▼
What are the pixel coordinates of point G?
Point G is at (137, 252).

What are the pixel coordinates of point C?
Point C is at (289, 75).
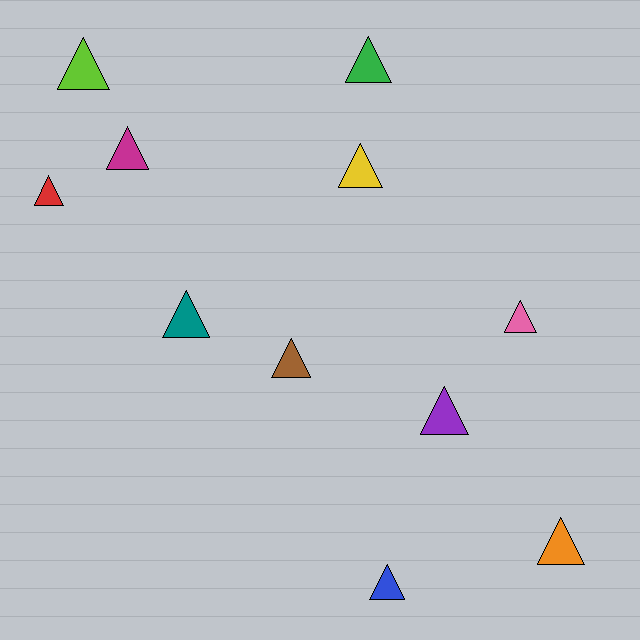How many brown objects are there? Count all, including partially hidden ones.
There is 1 brown object.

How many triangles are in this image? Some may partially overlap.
There are 11 triangles.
▲
• **Task requirements**: With pictures left out, repeat exactly the lines from the line bearing "How many brown" through the final line of the records above.

• **Finished answer**:
How many brown objects are there? Count all, including partially hidden ones.
There is 1 brown object.

How many triangles are in this image? Some may partially overlap.
There are 11 triangles.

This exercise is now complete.